>> START ENTRIES SUPPLIED
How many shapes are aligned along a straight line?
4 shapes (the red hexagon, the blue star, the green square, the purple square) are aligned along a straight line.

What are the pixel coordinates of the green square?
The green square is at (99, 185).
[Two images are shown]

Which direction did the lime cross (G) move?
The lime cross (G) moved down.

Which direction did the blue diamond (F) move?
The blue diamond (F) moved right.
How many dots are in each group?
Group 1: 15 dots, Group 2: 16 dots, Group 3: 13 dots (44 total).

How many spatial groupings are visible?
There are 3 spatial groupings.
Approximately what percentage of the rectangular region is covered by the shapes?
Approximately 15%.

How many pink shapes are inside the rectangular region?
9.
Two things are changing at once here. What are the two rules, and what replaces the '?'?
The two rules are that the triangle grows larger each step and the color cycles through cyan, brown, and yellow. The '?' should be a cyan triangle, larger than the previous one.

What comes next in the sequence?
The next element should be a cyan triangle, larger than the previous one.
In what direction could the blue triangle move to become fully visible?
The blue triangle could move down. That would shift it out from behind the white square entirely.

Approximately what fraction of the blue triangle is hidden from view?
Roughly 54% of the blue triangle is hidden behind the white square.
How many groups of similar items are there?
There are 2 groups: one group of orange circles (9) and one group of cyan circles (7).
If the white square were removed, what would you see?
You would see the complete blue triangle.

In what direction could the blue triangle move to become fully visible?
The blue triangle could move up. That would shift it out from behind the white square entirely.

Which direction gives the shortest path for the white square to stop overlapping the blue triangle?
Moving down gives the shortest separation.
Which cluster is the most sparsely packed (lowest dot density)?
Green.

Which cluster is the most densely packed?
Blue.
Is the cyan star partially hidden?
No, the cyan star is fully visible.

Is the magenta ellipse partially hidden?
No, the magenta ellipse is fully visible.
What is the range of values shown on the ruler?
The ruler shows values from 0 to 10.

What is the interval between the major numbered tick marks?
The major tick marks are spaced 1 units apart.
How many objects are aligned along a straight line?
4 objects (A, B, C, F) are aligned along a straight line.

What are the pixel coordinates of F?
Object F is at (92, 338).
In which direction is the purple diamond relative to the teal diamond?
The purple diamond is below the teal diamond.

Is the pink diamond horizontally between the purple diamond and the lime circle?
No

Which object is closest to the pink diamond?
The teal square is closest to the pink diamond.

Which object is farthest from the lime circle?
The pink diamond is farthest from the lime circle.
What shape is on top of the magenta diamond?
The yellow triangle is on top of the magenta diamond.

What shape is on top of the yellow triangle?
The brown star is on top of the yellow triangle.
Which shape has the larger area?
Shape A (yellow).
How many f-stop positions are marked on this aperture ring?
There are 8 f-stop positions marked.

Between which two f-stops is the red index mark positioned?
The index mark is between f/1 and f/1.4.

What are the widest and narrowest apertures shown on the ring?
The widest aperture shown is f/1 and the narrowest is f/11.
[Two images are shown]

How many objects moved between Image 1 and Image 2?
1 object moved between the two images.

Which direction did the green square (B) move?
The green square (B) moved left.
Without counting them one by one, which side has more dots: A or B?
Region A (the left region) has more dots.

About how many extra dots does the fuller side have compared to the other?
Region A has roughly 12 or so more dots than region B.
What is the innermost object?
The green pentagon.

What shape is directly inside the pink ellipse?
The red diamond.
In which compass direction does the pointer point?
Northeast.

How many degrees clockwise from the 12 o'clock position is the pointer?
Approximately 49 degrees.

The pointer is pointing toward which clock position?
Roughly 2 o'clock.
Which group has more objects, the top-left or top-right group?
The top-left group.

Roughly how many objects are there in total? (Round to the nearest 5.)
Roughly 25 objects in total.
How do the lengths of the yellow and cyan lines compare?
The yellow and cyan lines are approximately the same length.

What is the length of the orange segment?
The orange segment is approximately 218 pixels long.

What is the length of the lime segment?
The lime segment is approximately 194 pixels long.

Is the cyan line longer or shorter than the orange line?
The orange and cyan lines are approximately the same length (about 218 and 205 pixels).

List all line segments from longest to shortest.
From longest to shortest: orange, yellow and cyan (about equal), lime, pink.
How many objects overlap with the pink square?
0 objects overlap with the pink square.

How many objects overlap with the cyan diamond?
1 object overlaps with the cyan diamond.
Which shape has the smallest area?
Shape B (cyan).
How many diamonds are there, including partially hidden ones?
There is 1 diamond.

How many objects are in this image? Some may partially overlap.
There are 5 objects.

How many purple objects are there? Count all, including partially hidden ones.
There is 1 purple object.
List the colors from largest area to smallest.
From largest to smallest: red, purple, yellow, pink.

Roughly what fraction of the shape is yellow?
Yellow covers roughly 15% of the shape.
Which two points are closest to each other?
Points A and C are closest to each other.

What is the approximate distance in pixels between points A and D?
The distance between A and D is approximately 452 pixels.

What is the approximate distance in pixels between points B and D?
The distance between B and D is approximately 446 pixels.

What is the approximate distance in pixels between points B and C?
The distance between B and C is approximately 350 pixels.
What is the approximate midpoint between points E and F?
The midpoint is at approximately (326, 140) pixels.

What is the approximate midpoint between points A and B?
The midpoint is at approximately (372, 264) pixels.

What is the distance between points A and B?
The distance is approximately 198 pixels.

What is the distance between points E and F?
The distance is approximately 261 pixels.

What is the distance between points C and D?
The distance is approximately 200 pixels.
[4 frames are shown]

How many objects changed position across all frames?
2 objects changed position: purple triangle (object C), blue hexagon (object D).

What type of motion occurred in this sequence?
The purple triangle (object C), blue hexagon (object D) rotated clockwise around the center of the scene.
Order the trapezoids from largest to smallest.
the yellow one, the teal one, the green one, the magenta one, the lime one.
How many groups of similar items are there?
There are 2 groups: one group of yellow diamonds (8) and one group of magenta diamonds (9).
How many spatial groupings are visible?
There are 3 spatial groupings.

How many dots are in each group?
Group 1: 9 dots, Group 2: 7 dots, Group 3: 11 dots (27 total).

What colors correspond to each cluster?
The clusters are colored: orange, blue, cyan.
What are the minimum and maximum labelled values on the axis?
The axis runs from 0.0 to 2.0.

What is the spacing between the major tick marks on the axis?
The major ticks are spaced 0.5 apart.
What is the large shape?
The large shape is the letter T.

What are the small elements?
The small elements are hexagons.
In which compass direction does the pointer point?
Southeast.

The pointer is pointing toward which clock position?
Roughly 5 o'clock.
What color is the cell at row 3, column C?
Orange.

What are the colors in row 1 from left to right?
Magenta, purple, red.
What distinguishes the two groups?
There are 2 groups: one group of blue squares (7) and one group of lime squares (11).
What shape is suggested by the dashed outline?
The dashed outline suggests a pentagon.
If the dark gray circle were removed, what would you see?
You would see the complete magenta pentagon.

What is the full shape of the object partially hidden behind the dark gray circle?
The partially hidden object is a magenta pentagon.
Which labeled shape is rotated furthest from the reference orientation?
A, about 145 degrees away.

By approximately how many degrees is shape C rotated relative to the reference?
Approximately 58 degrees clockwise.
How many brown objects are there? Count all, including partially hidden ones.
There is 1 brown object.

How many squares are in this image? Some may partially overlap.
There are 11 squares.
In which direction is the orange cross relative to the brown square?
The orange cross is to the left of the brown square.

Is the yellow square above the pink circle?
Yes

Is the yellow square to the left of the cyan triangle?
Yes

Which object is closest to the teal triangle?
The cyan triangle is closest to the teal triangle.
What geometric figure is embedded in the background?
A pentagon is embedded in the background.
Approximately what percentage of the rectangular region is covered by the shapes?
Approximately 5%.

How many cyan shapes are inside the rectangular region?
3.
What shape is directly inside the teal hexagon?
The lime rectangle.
>> END ENTRIES SUPPLIED
WHAT NEEDS TO BE DONE: Reproduce the material verbatim, line by line.

WRITTEN RESPONSE:
How many shapes are aligned along a straight line?
4 shapes (the red hexagon, the blue star, the green square, the purple square) are aligned along a straight line.

What are the pixel coordinates of the green square?
The green square is at (99, 185).
[Two images are shown]

Which direction did the lime cross (G) move?
The lime cross (G) moved down.

Which direction did the blue diamond (F) move?
The blue diamond (F) moved right.
How many dots are in each group?
Group 1: 15 dots, Group 2: 16 dots, Group 3: 13 dots (44 total).

How many spatial groupings are visible?
There are 3 spatial groupings.
Approximately what percentage of the rectangular region is covered by the shapes?
Approximately 15%.

How many pink shapes are inside the rectangular region?
9.
Two things are changing at once here. What are the two rules, and what replaces the '?'?
The two rules are that the triangle grows larger each step and the color cycles through cyan, brown, and yellow. The '?' should be a cyan triangle, larger than the previous one.

What comes next in the sequence?
The next element should be a cyan triangle, larger than the previous one.
In what direction could the blue triangle move to become fully visible?
The blue triangle could move down. That would shift it out from behind the white square entirely.

Approximately what fraction of the blue triangle is hidden from view?
Roughly 54% of the blue triangle is hidden behind the white square.
How many groups of similar items are there?
There are 2 groups: one group of orange circles (9) and one group of cyan circles (7).
If the white square were removed, what would you see?
You would see the complete blue triangle.

In what direction could the blue triangle move to become fully visible?
The blue triangle could move up. That would shift it out from behind the white square entirely.

Which direction gives the shortest path for the white square to stop overlapping the blue triangle?
Moving down gives the shortest separation.
Which cluster is the most sparsely packed (lowest dot density)?
Green.

Which cluster is the most densely packed?
Blue.
Is the cyan star partially hidden?
No, the cyan star is fully visible.

Is the magenta ellipse partially hidden?
No, the magenta ellipse is fully visible.
What is the range of values shown on the ruler?
The ruler shows values from 0 to 10.

What is the interval between the major numbered tick marks?
The major tick marks are spaced 1 units apart.
How many objects are aligned along a straight line?
4 objects (A, B, C, F) are aligned along a straight line.

What are the pixel coordinates of F?
Object F is at (92, 338).
In which direction is the purple diamond relative to the teal diamond?
The purple diamond is below the teal diamond.

Is the pink diamond horizontally between the purple diamond and the lime circle?
No

Which object is closest to the pink diamond?
The teal square is closest to the pink diamond.

Which object is farthest from the lime circle?
The pink diamond is farthest from the lime circle.
What shape is on top of the magenta diamond?
The yellow triangle is on top of the magenta diamond.

What shape is on top of the yellow triangle?
The brown star is on top of the yellow triangle.
Which shape has the larger area?
Shape A (yellow).
How many f-stop positions are marked on this aperture ring?
There are 8 f-stop positions marked.

Between which two f-stops is the red index mark positioned?
The index mark is between f/1 and f/1.4.

What are the widest and narrowest apertures shown on the ring?
The widest aperture shown is f/1 and the narrowest is f/11.
[Two images are shown]

How many objects moved between Image 1 and Image 2?
1 object moved between the two images.

Which direction did the green square (B) move?
The green square (B) moved left.
Without counting them one by one, which side has more dots: A or B?
Region A (the left region) has more dots.

About how many extra dots does the fuller side have compared to the other?
Region A has roughly 12 or so more dots than region B.
What is the innermost object?
The green pentagon.

What shape is directly inside the pink ellipse?
The red diamond.
In which compass direction does the pointer point?
Northeast.

How many degrees clockwise from the 12 o'clock position is the pointer?
Approximately 49 degrees.

The pointer is pointing toward which clock position?
Roughly 2 o'clock.
Which group has more objects, the top-left or top-right group?
The top-left group.

Roughly how many objects are there in total? (Round to the nearest 5.)
Roughly 25 objects in total.
How do the lengths of the yellow and cyan lines compare?
The yellow and cyan lines are approximately the same length.

What is the length of the orange segment?
The orange segment is approximately 218 pixels long.

What is the length of the lime segment?
The lime segment is approximately 194 pixels long.

Is the cyan line longer or shorter than the orange line?
The orange and cyan lines are approximately the same length (about 218 and 205 pixels).

List all line segments from longest to shortest.
From longest to shortest: orange, yellow and cyan (about equal), lime, pink.
How many objects overlap with the pink square?
0 objects overlap with the pink square.

How many objects overlap with the cyan diamond?
1 object overlaps with the cyan diamond.
Which shape has the smallest area?
Shape B (cyan).
How many diamonds are there, including partially hidden ones?
There is 1 diamond.

How many objects are in this image? Some may partially overlap.
There are 5 objects.

How many purple objects are there? Count all, including partially hidden ones.
There is 1 purple object.
List the colors from largest area to smallest.
From largest to smallest: red, purple, yellow, pink.

Roughly what fraction of the shape is yellow?
Yellow covers roughly 15% of the shape.
Which two points are closest to each other?
Points A and C are closest to each other.

What is the approximate distance in pixels between points A and D?
The distance between A and D is approximately 452 pixels.

What is the approximate distance in pixels between points B and D?
The distance between B and D is approximately 446 pixels.

What is the approximate distance in pixels between points B and C?
The distance between B and C is approximately 350 pixels.
What is the approximate midpoint between points E and F?
The midpoint is at approximately (326, 140) pixels.

What is the approximate midpoint between points A and B?
The midpoint is at approximately (372, 264) pixels.

What is the distance between points A and B?
The distance is approximately 198 pixels.

What is the distance between points E and F?
The distance is approximately 261 pixels.

What is the distance between points C and D?
The distance is approximately 200 pixels.
[4 frames are shown]

How many objects changed position across all frames?
2 objects changed position: purple triangle (object C), blue hexagon (object D).

What type of motion occurred in this sequence?
The purple triangle (object C), blue hexagon (object D) rotated clockwise around the center of the scene.
Order the trapezoids from largest to smallest.
the yellow one, the teal one, the green one, the magenta one, the lime one.
How many groups of similar items are there?
There are 2 groups: one group of yellow diamonds (8) and one group of magenta diamonds (9).
How many spatial groupings are visible?
There are 3 spatial groupings.

How many dots are in each group?
Group 1: 9 dots, Group 2: 7 dots, Group 3: 11 dots (27 total).

What colors correspond to each cluster?
The clusters are colored: orange, blue, cyan.
What are the minimum and maximum labelled values on the axis?
The axis runs from 0.0 to 2.0.

What is the spacing between the major tick marks on the axis?
The major ticks are spaced 0.5 apart.
What is the large shape?
The large shape is the letter T.

What are the small elements?
The small elements are hexagons.
In which compass direction does the pointer point?
Southeast.

The pointer is pointing toward which clock position?
Roughly 5 o'clock.
What color is the cell at row 3, column C?
Orange.

What are the colors in row 1 from left to right?
Magenta, purple, red.
What distinguishes the two groups?
There are 2 groups: one group of blue squares (7) and one group of lime squares (11).
What shape is suggested by the dashed outline?
The dashed outline suggests a pentagon.
If the dark gray circle were removed, what would you see?
You would see the complete magenta pentagon.

What is the full shape of the object partially hidden behind the dark gray circle?
The partially hidden object is a magenta pentagon.
Which labeled shape is rotated furthest from the reference orientation?
A, about 145 degrees away.

By approximately how many degrees is shape C rotated relative to the reference?
Approximately 58 degrees clockwise.
How many brown objects are there? Count all, including partially hidden ones.
There is 1 brown object.

How many squares are in this image? Some may partially overlap.
There are 11 squares.
In which direction is the orange cross relative to the brown square?
The orange cross is to the left of the brown square.

Is the yellow square above the pink circle?
Yes

Is the yellow square to the left of the cyan triangle?
Yes

Which object is closest to the teal triangle?
The cyan triangle is closest to the teal triangle.
What geometric figure is embedded in the background?
A pentagon is embedded in the background.
Approximately what percentage of the rectangular region is covered by the shapes?
Approximately 5%.

How many cyan shapes are inside the rectangular region?
3.
What shape is directly inside the teal hexagon?
The lime rectangle.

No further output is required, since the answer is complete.